§ **STATED TASK**:
Below are records. Transcribe exactly the lines from the one that contains "How many differences" through the last line, leaving any pictures out.

━━━━━━━━━━

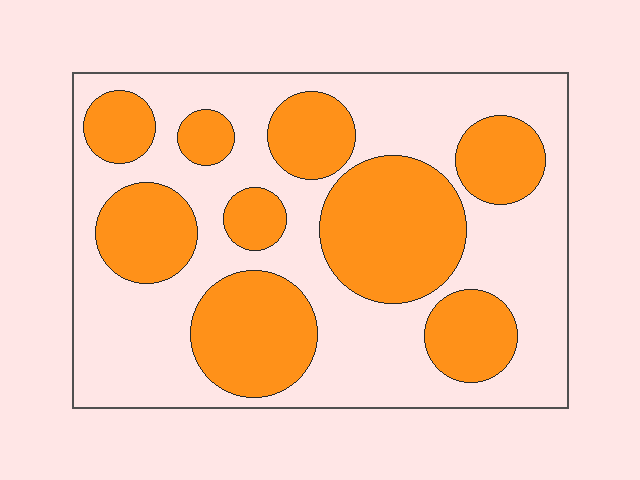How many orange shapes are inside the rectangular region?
9.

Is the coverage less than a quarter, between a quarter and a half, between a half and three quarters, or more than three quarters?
Between a quarter and a half.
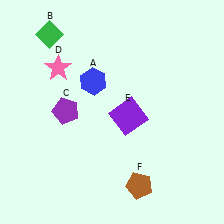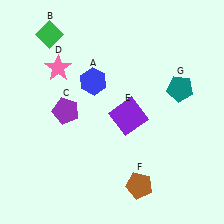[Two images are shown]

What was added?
A teal pentagon (G) was added in Image 2.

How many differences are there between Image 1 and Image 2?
There is 1 difference between the two images.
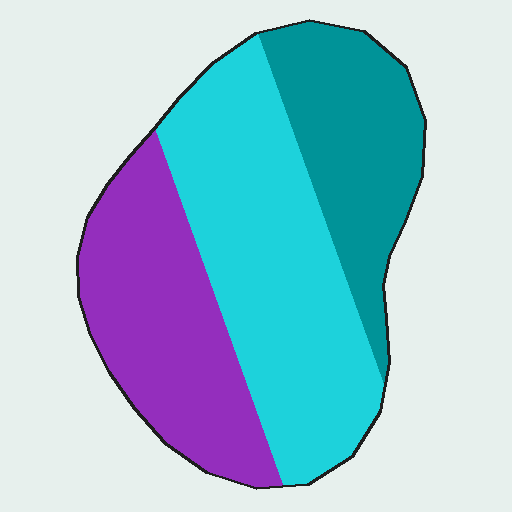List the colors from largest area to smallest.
From largest to smallest: cyan, purple, teal.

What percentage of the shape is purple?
Purple covers around 30% of the shape.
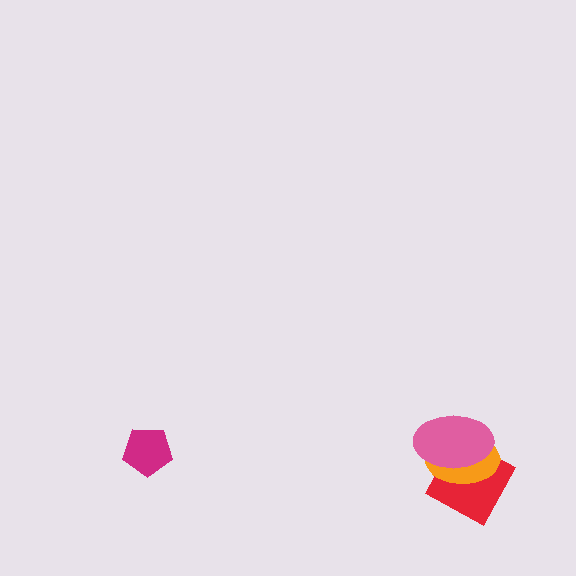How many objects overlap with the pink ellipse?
2 objects overlap with the pink ellipse.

━━━━━━━━━━

§ **WRITTEN RESPONSE**:
How many differences are there between Image 1 and Image 2?
There is 1 difference between the two images.
List the colors from largest area to smallest.
From largest to smallest: cyan, purple, teal.

What percentage of the shape is purple?
Purple covers around 30% of the shape.
How many objects overlap with the pink ellipse?
2 objects overlap with the pink ellipse.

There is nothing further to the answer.